WHAT IS NEEDED => Take the line containing "How many objects changed" and every line after it to the end of the records, and copy them exactly, excluding pictures.

* Begin RECORDS TO USE *

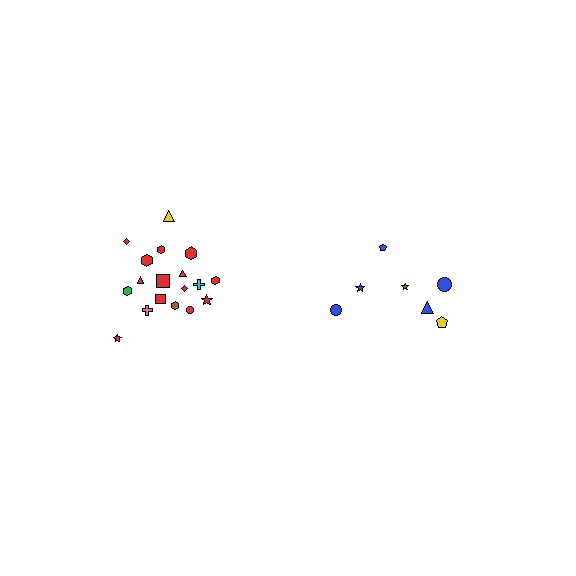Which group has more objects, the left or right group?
The left group.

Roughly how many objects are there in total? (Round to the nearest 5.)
Roughly 25 objects in total.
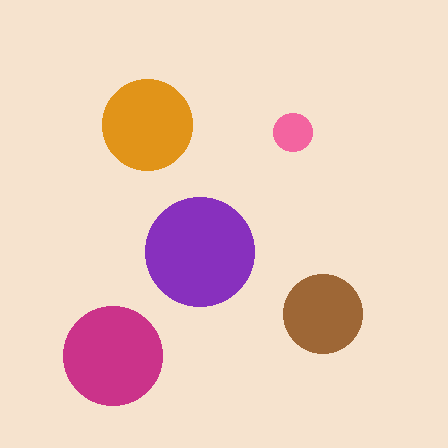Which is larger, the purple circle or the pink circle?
The purple one.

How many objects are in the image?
There are 5 objects in the image.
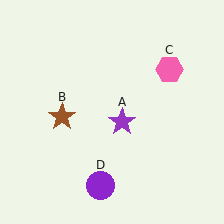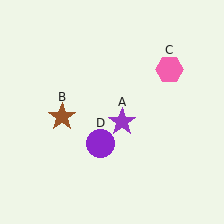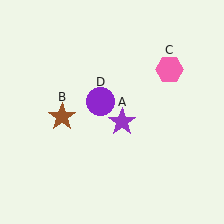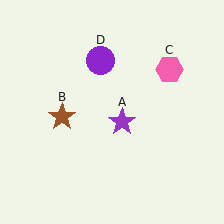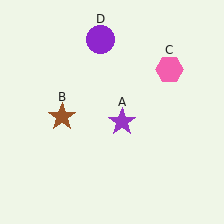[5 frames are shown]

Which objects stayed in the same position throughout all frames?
Purple star (object A) and brown star (object B) and pink hexagon (object C) remained stationary.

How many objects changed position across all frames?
1 object changed position: purple circle (object D).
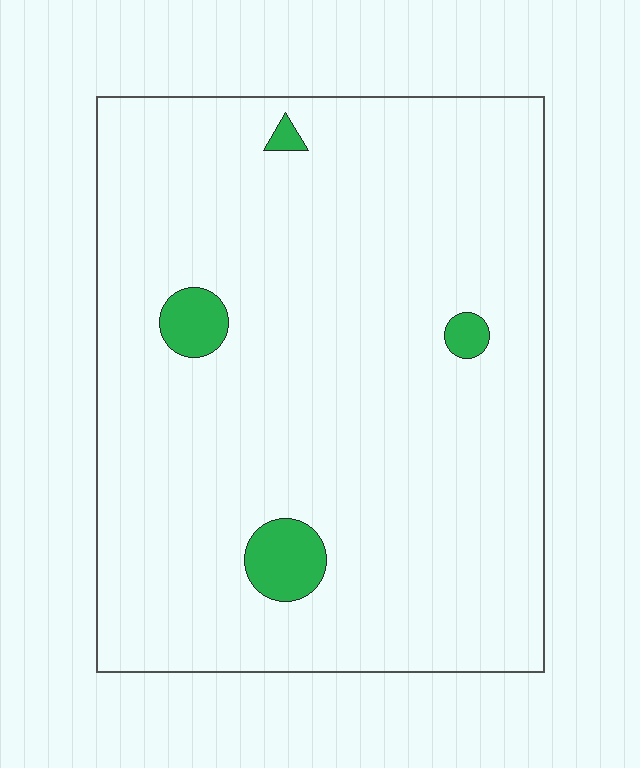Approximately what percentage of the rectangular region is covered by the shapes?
Approximately 5%.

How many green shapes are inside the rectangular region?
4.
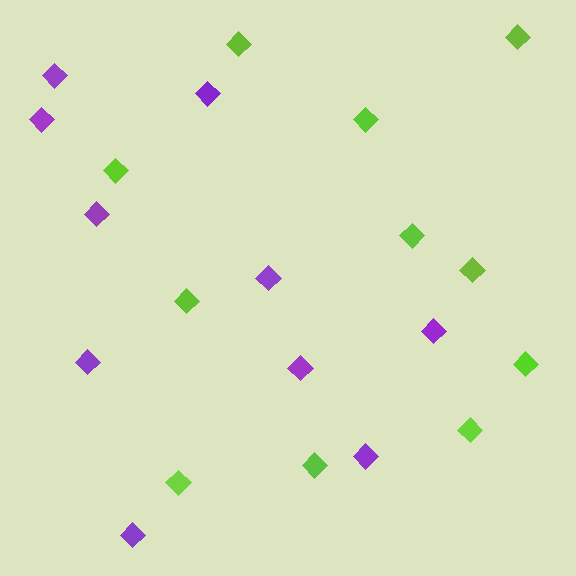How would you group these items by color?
There are 2 groups: one group of lime diamonds (11) and one group of purple diamonds (10).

* End RECORDS TO USE *

WRITTEN SOLUTION =>
How many objects changed position across all frames?
1 object changed position: purple circle (object D).
Approximately what percentage of the rectangular region is covered by the shapes?
Approximately 5%.

How many green shapes are inside the rectangular region?
4.
How would you group these items by color?
There are 2 groups: one group of lime diamonds (11) and one group of purple diamonds (10).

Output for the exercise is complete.